■ TASK PROMPT ■
Extract the text of each entry below exactly, leaving every image behind.

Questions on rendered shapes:

○ ○ ○ ○ ○ ○ ○

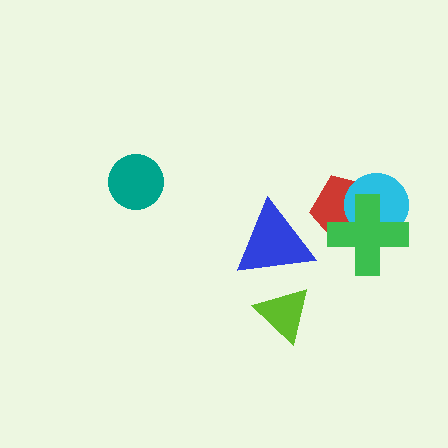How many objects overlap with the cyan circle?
2 objects overlap with the cyan circle.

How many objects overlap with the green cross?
2 objects overlap with the green cross.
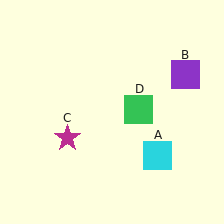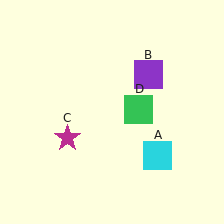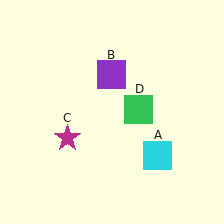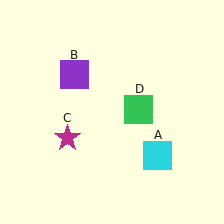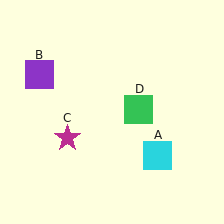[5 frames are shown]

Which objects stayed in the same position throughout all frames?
Cyan square (object A) and magenta star (object C) and green square (object D) remained stationary.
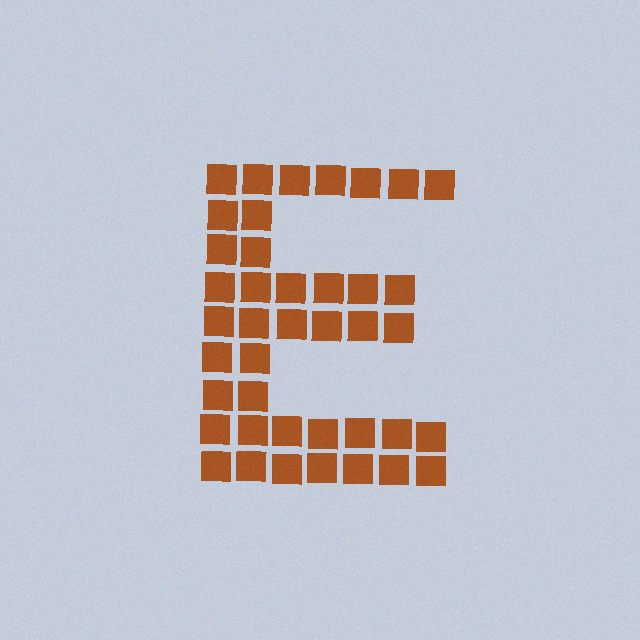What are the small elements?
The small elements are squares.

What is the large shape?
The large shape is the letter E.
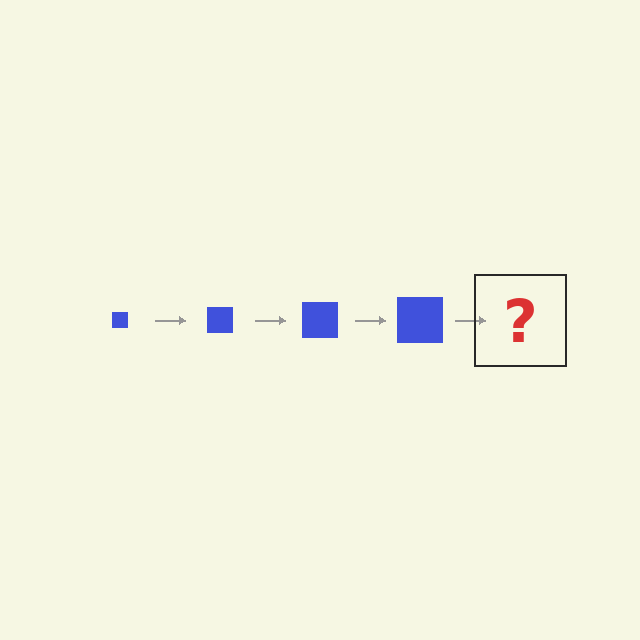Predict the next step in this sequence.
The next step is a blue square, larger than the previous one.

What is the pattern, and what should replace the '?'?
The pattern is that the square gets progressively larger each step. The '?' should be a blue square, larger than the previous one.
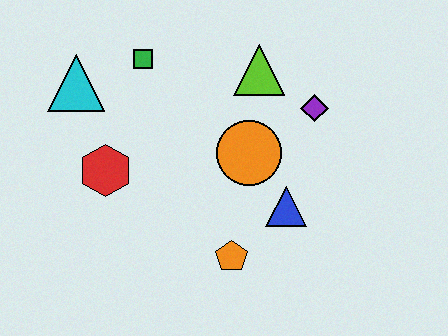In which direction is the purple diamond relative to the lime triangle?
The purple diamond is to the right of the lime triangle.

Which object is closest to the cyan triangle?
The green square is closest to the cyan triangle.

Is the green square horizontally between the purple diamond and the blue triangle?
No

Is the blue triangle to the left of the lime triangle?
No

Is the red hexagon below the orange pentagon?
No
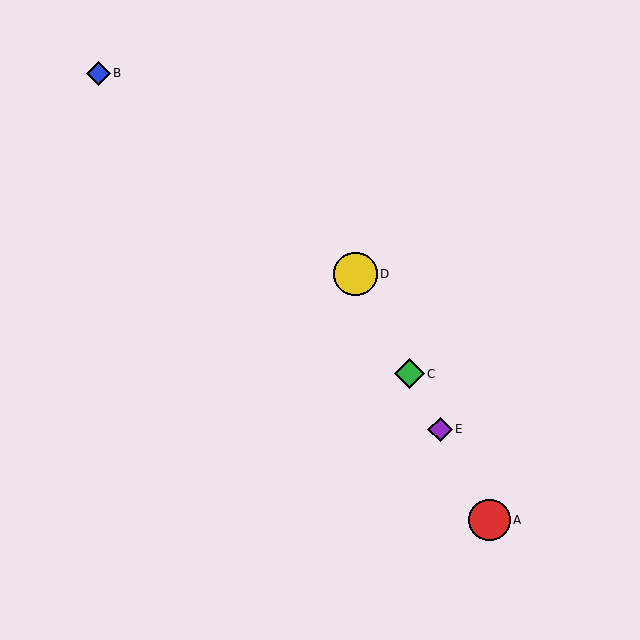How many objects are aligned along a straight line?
4 objects (A, C, D, E) are aligned along a straight line.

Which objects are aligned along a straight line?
Objects A, C, D, E are aligned along a straight line.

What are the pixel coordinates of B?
Object B is at (98, 73).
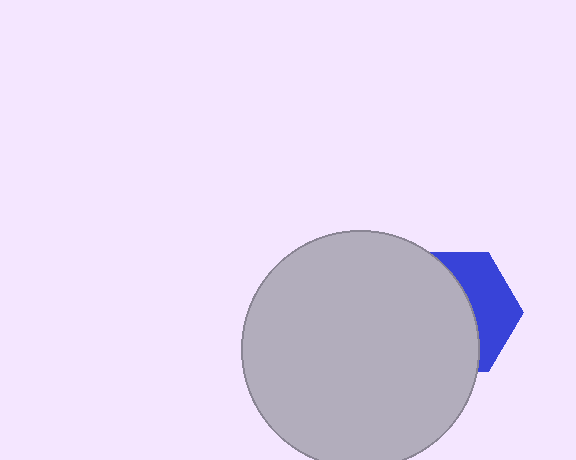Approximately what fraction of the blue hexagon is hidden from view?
Roughly 62% of the blue hexagon is hidden behind the light gray circle.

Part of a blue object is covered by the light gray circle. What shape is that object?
It is a hexagon.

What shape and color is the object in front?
The object in front is a light gray circle.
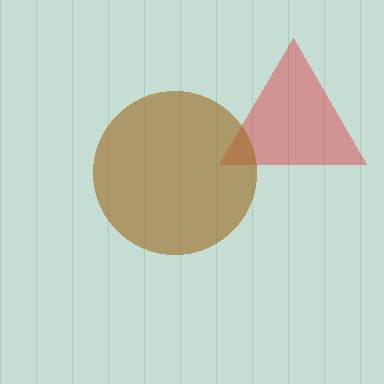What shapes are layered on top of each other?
The layered shapes are: a red triangle, a brown circle.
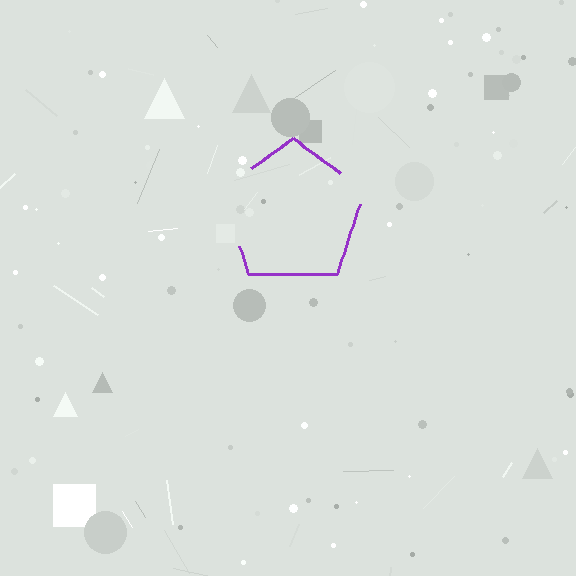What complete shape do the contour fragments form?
The contour fragments form a pentagon.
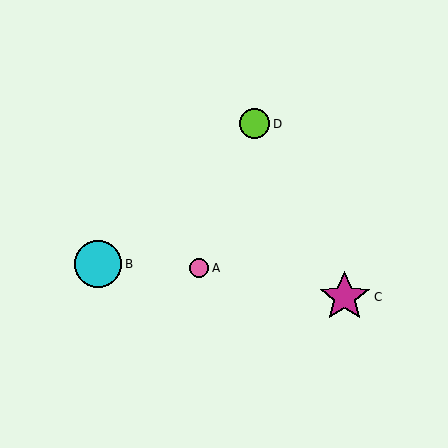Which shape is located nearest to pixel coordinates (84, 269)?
The cyan circle (labeled B) at (98, 264) is nearest to that location.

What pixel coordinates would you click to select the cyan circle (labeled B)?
Click at (98, 264) to select the cyan circle B.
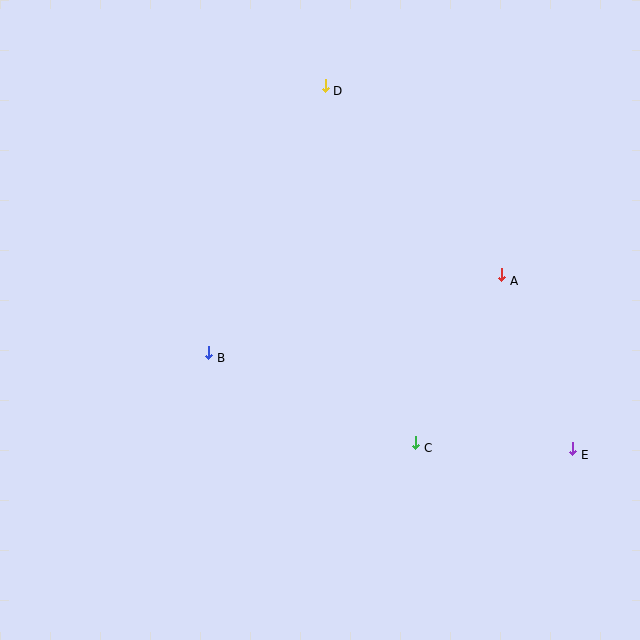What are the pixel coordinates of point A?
Point A is at (502, 281).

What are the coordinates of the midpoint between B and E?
The midpoint between B and E is at (391, 406).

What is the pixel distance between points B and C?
The distance between B and C is 226 pixels.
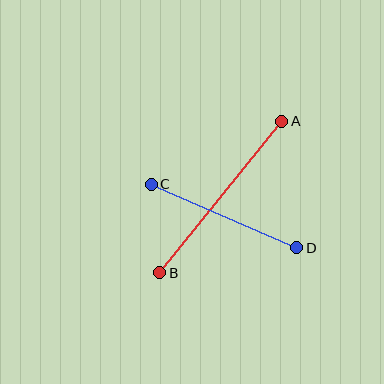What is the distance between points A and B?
The distance is approximately 195 pixels.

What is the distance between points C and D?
The distance is approximately 159 pixels.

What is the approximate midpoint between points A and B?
The midpoint is at approximately (221, 197) pixels.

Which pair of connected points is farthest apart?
Points A and B are farthest apart.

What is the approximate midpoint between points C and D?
The midpoint is at approximately (224, 216) pixels.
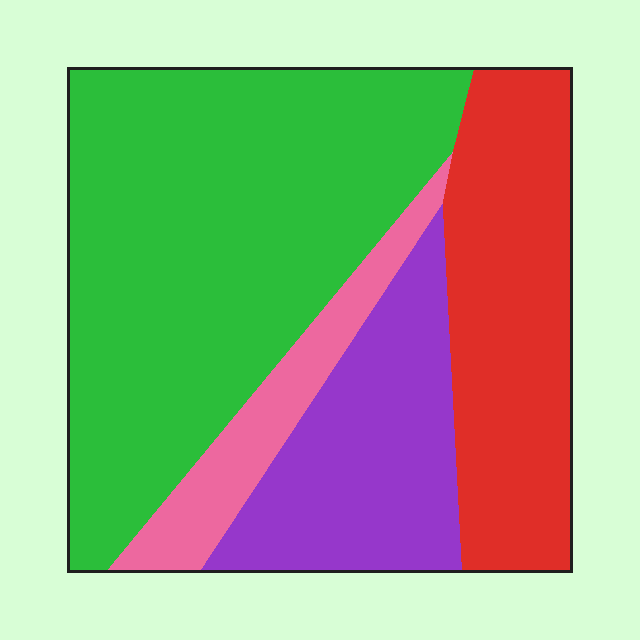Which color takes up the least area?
Pink, at roughly 10%.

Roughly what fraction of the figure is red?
Red takes up about one quarter (1/4) of the figure.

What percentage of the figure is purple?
Purple takes up about one fifth (1/5) of the figure.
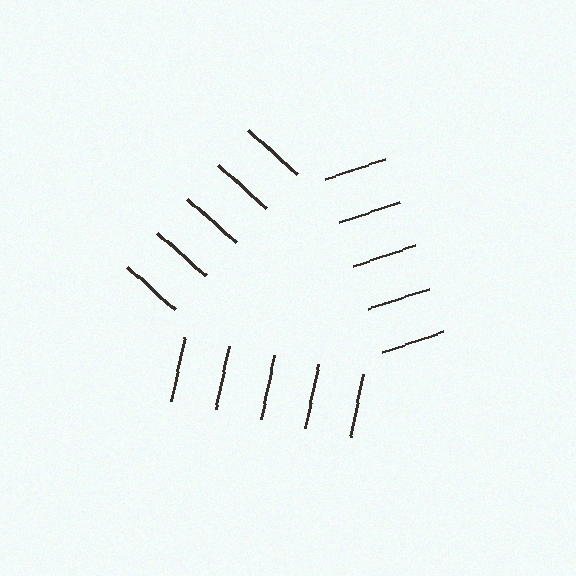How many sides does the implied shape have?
3 sides — the line-ends trace a triangle.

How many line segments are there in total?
15 — 5 along each of the 3 edges.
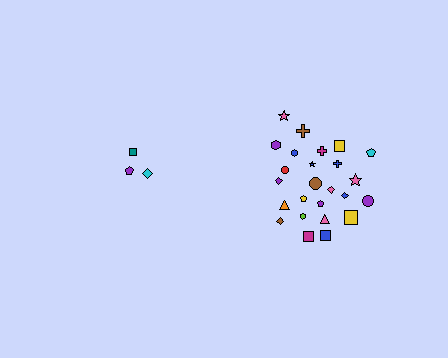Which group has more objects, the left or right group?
The right group.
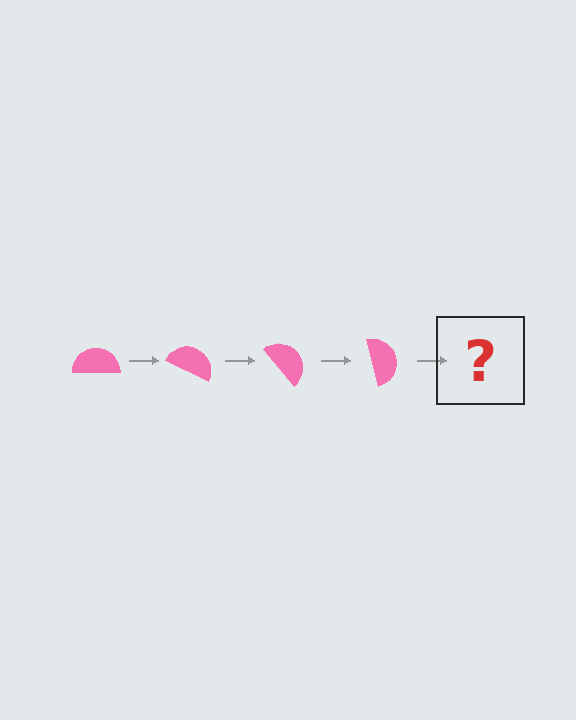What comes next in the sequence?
The next element should be a pink semicircle rotated 100 degrees clockwise.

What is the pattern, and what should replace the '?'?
The pattern is that the semicircle rotates 25 degrees clockwise each step. The '?' should be a pink semicircle rotated 100 degrees clockwise.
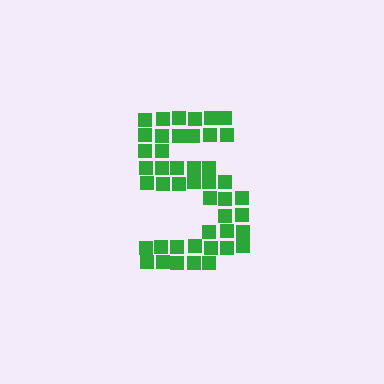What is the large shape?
The large shape is the digit 5.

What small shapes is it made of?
It is made of small squares.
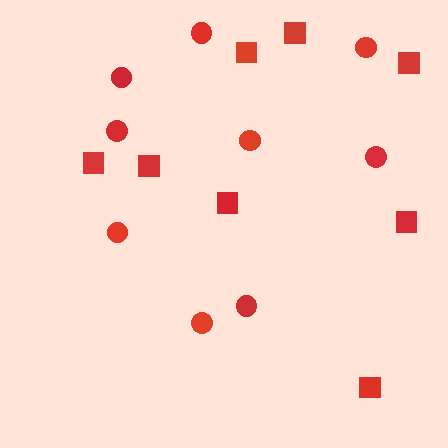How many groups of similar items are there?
There are 2 groups: one group of circles (9) and one group of squares (8).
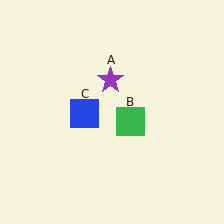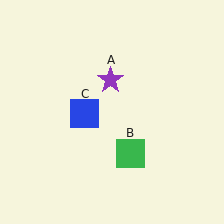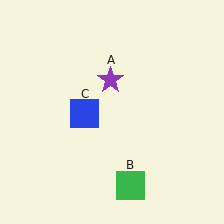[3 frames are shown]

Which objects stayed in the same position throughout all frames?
Purple star (object A) and blue square (object C) remained stationary.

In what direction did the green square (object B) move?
The green square (object B) moved down.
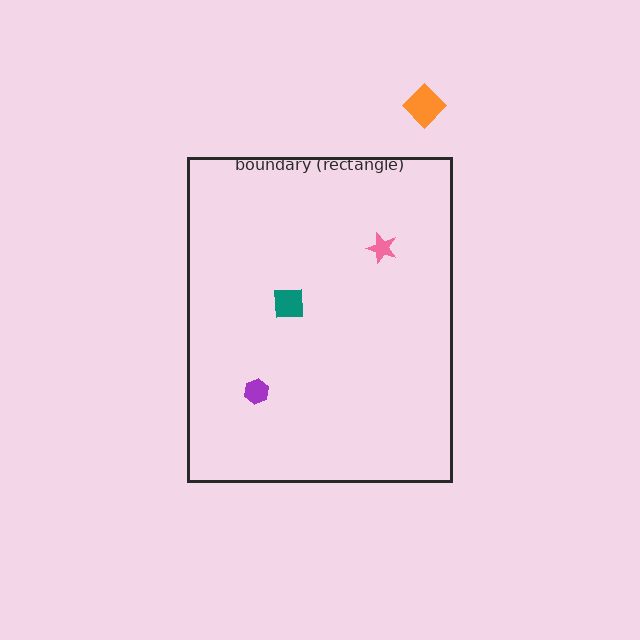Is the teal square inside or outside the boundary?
Inside.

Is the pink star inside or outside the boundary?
Inside.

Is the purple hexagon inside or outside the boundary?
Inside.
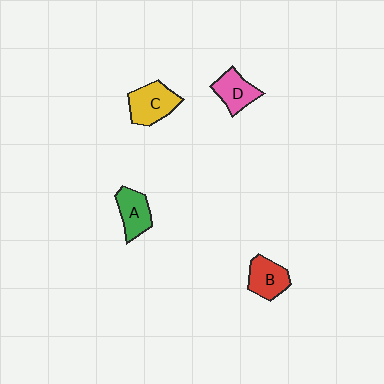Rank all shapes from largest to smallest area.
From largest to smallest: C (yellow), B (red), A (green), D (pink).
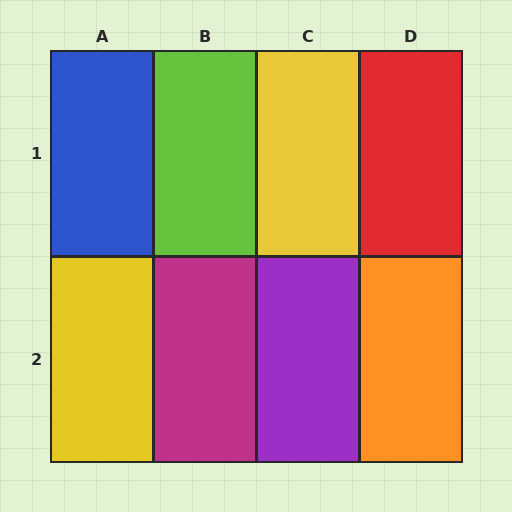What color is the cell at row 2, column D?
Orange.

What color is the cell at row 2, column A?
Yellow.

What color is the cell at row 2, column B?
Magenta.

○ ○ ○ ○ ○ ○ ○

■ OUTPUT OF THE TASK ■
How many objects overlap with the cyan circle?
2 objects overlap with the cyan circle.

How many objects overlap with the green cross?
2 objects overlap with the green cross.
[5 frames are shown]

Which objects stayed in the same position throughout all frames?
Cyan square (object A) and magenta star (object C) and green square (object D) remained stationary.
What are the small elements?
The small elements are squares.

What is the large shape?
The large shape is the letter E.
Predict the next step in this sequence.
The next step is a blue square, larger than the previous one.

What is the pattern, and what should replace the '?'?
The pattern is that the square gets progressively larger each step. The '?' should be a blue square, larger than the previous one.
In which direction is the purple diamond relative to the lime triangle?
The purple diamond is to the right of the lime triangle.

Which object is closest to the cyan triangle?
The green square is closest to the cyan triangle.

Is the green square horizontally between the purple diamond and the blue triangle?
No

Is the blue triangle to the left of the lime triangle?
No

Is the red hexagon below the orange pentagon?
No
How many objects are aligned along a straight line?
4 objects (A, C, D, E) are aligned along a straight line.

Which objects are aligned along a straight line?
Objects A, C, D, E are aligned along a straight line.

What are the pixel coordinates of B?
Object B is at (98, 73).
Approximately what fraction of the blue hexagon is hidden from view?
Roughly 62% of the blue hexagon is hidden behind the light gray circle.

Part of a blue object is covered by the light gray circle. What shape is that object?
It is a hexagon.

What shape and color is the object in front?
The object in front is a light gray circle.
What shapes are layered on top of each other?
The layered shapes are: a red triangle, a brown circle.
What complete shape do the contour fragments form?
The contour fragments form a pentagon.
Which shape is located nearest to pixel coordinates (84, 269)?
The cyan circle (labeled B) at (98, 264) is nearest to that location.

What pixel coordinates would you click to select the cyan circle (labeled B)?
Click at (98, 264) to select the cyan circle B.
What are the pixel coordinates of point A?
Point A is at (502, 281).

What are the coordinates of the midpoint between B and E?
The midpoint between B and E is at (391, 406).

What is the pixel distance between points B and C?
The distance between B and C is 226 pixels.
What is the distance between points A and B?
The distance is approximately 195 pixels.

What is the distance between points C and D?
The distance is approximately 159 pixels.

What is the approximate midpoint between points A and B?
The midpoint is at approximately (221, 197) pixels.

Which pair of connected points is farthest apart?
Points A and B are farthest apart.

What is the approximate midpoint between points C and D?
The midpoint is at approximately (224, 216) pixels.
Which color takes up the least area?
Pink, at roughly 10%.

Roughly what fraction of the figure is red?
Red takes up about one quarter (1/4) of the figure.

What percentage of the figure is purple?
Purple takes up about one fifth (1/5) of the figure.
How many sides does the implied shape have?
3 sides — the line-ends trace a triangle.

How many line segments are there in total?
15 — 5 along each of the 3 edges.
Which group has more objects, the left or right group?
The right group.
What comes next in the sequence?
The next element should be a pink semicircle rotated 100 degrees clockwise.

What is the pattern, and what should replace the '?'?
The pattern is that the semicircle rotates 25 degrees clockwise each step. The '?' should be a pink semicircle rotated 100 degrees clockwise.
What is the large shape?
The large shape is the digit 5.

What small shapes is it made of?
It is made of small squares.
How many groups of similar items are there?
There are 2 groups: one group of circles (9) and one group of squares (8).
[3 frames are shown]

Which objects stayed in the same position throughout all frames?
Purple star (object A) and blue square (object C) remained stationary.

In what direction did the green square (object B) move?
The green square (object B) moved down.
Is the teal square inside or outside the boundary?
Inside.

Is the pink star inside or outside the boundary?
Inside.

Is the purple hexagon inside or outside the boundary?
Inside.
Rank all shapes from largest to smallest area.
From largest to smallest: C (yellow), B (red), A (green), D (pink).
What color is the cell at row 2, column D?
Orange.

What color is the cell at row 2, column A?
Yellow.

What color is the cell at row 2, column B?
Magenta.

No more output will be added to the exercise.